-------- RECORDS

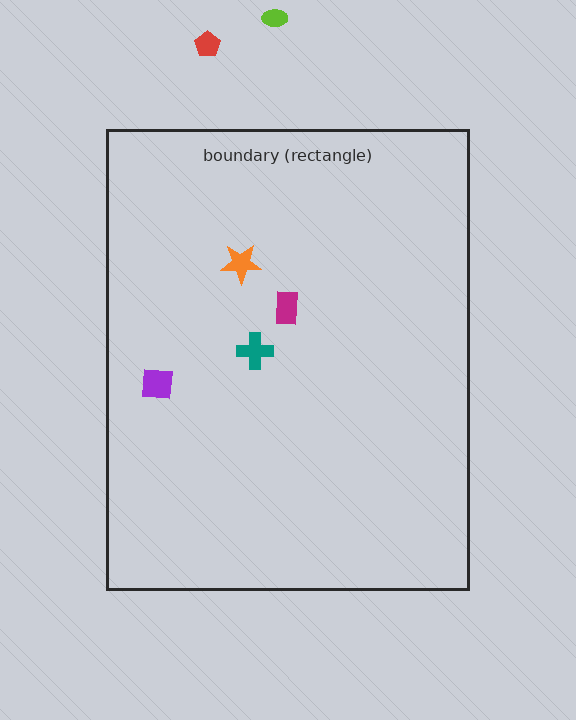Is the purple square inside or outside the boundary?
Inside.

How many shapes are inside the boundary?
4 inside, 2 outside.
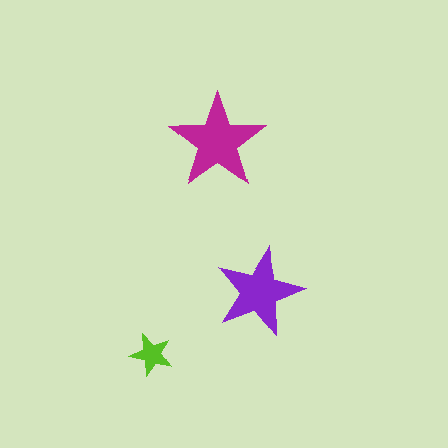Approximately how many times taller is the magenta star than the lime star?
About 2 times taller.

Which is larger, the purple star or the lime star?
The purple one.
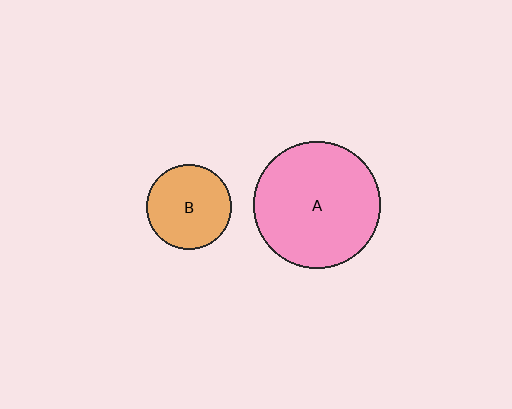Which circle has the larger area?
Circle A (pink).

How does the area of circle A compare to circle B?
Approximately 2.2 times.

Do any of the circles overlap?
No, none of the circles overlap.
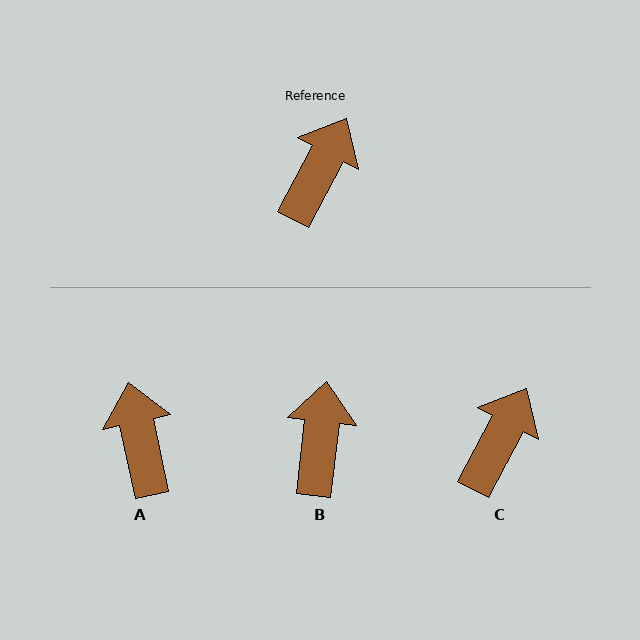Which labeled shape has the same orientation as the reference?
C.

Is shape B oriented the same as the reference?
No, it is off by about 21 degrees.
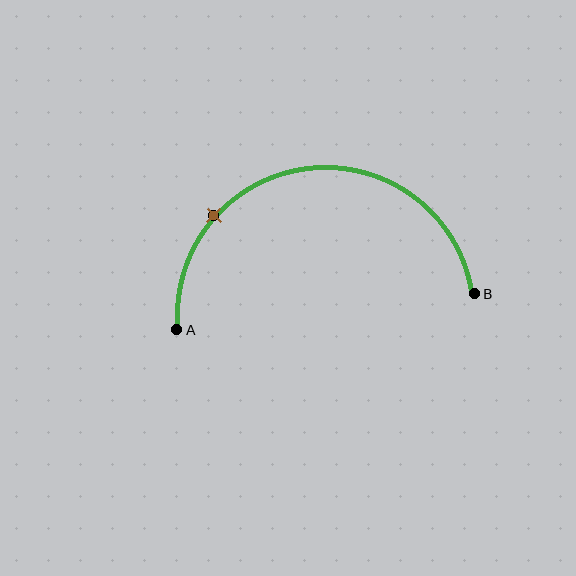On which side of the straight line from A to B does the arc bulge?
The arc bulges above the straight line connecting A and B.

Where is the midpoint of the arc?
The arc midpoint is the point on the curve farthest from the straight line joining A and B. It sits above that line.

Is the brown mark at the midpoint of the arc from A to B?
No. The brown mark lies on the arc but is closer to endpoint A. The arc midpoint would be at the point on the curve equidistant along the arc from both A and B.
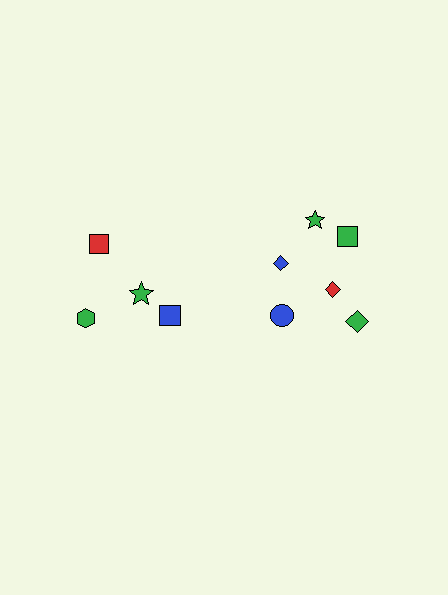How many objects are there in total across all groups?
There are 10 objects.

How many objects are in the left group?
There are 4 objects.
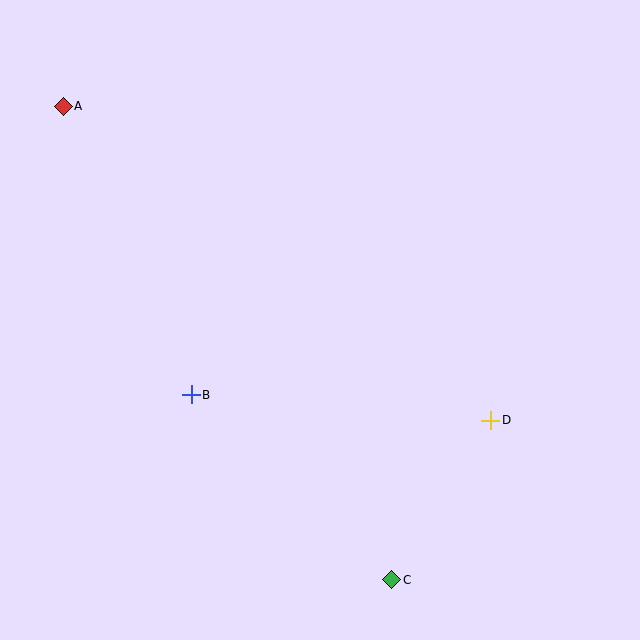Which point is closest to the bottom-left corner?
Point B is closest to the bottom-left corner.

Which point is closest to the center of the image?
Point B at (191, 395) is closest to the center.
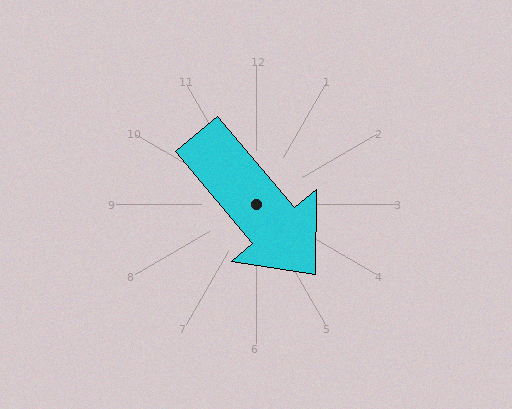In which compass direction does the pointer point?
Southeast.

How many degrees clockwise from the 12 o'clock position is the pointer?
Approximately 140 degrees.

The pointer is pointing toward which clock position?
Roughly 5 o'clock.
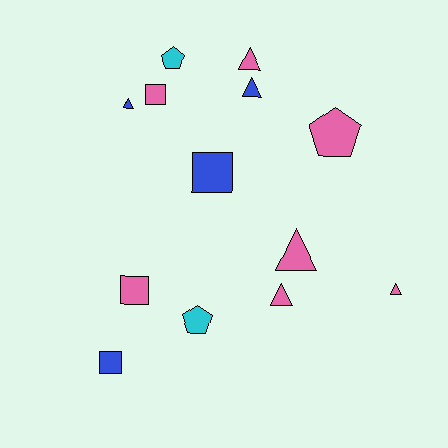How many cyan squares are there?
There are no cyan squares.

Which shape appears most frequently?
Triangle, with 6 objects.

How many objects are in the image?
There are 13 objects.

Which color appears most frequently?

----------------
-------- RECORDS

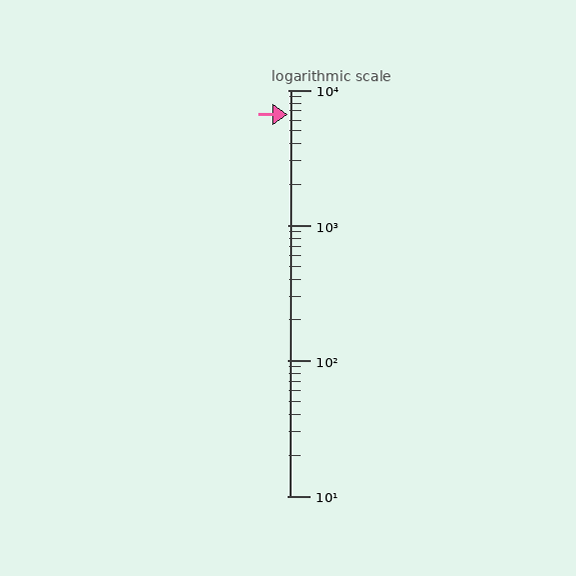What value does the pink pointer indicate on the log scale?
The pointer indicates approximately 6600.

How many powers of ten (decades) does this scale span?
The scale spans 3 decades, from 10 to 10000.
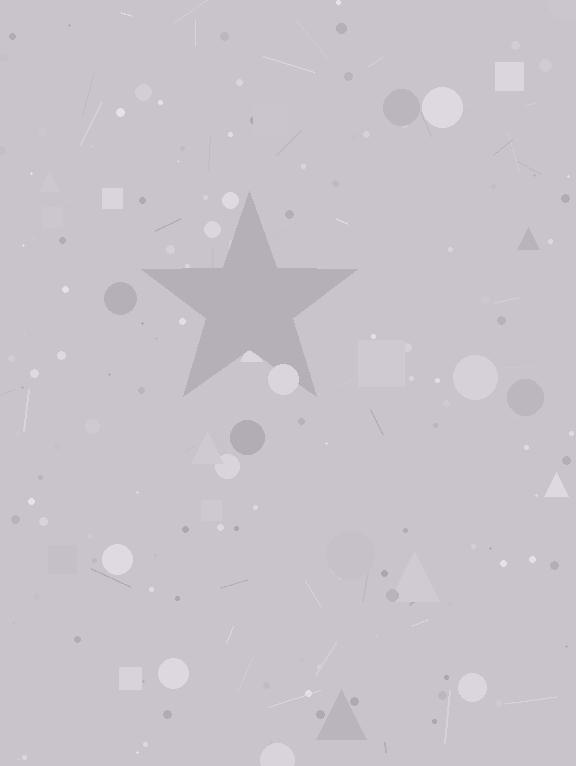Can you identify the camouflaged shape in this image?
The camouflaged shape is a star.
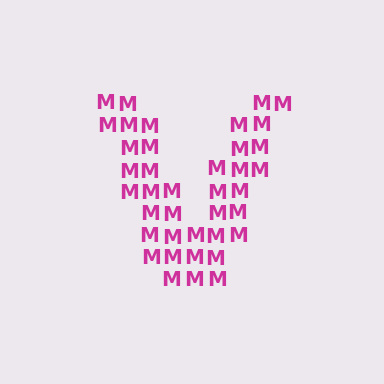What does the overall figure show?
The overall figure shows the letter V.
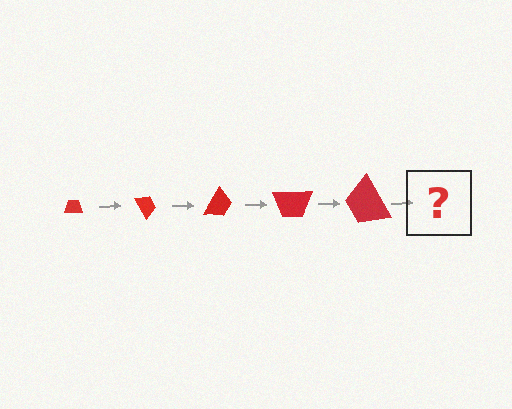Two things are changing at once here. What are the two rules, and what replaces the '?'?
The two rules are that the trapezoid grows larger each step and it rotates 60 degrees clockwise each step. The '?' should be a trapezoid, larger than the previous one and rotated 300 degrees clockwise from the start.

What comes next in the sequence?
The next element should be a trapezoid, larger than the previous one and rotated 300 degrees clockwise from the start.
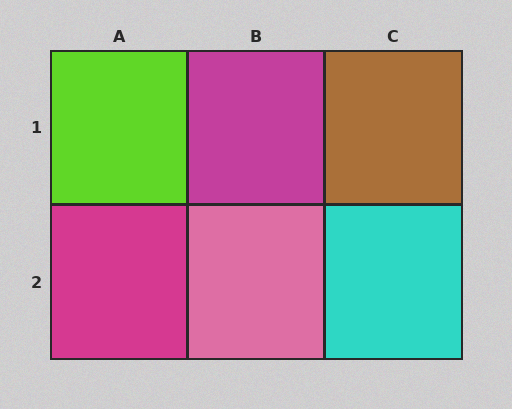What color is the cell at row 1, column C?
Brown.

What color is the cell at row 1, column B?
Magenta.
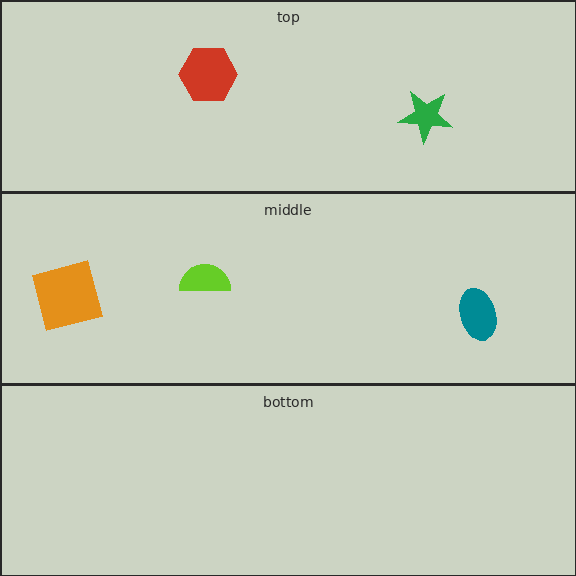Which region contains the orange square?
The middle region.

----------------

== WORK REQUIRED ==
Leave out the pictures and quote exactly the lines from the one where "How does the" appears to the one where "Which color appears most frequently?" appears, both ends counted.

== WORKED SOLUTION ==
How does the area of circle A compare to circle B?
Approximately 2.2 times.

Do any of the circles overlap?
No, none of the circles overlap.
Which labeled shape has the same orientation as the reference?
C.

Is shape B oriented the same as the reference?
No, it is off by about 21 degrees.
On which side of the straight line from A to B does the arc bulge?
The arc bulges above the straight line connecting A and B.

Where is the midpoint of the arc?
The arc midpoint is the point on the curve farthest from the straight line joining A and B. It sits above that line.

Is the brown mark at the midpoint of the arc from A to B?
No. The brown mark lies on the arc but is closer to endpoint A. The arc midpoint would be at the point on the curve equidistant along the arc from both A and B.
How many objects are there in total across all groups?
There are 10 objects.

How many objects are in the left group?
There are 4 objects.
Which point is closest to the bottom-left corner?
Point B is closest to the bottom-left corner.

Which point is closest to the center of the image?
Point B at (191, 395) is closest to the center.
In which compass direction does the pointer point?
Southeast.

How many degrees clockwise from the 12 o'clock position is the pointer?
Approximately 140 degrees.

The pointer is pointing toward which clock position?
Roughly 5 o'clock.
How many cyan squares are there?
There are no cyan squares.

Which shape appears most frequently?
Triangle, with 6 objects.

How many objects are in the image?
There are 13 objects.

Which color appears most frequently?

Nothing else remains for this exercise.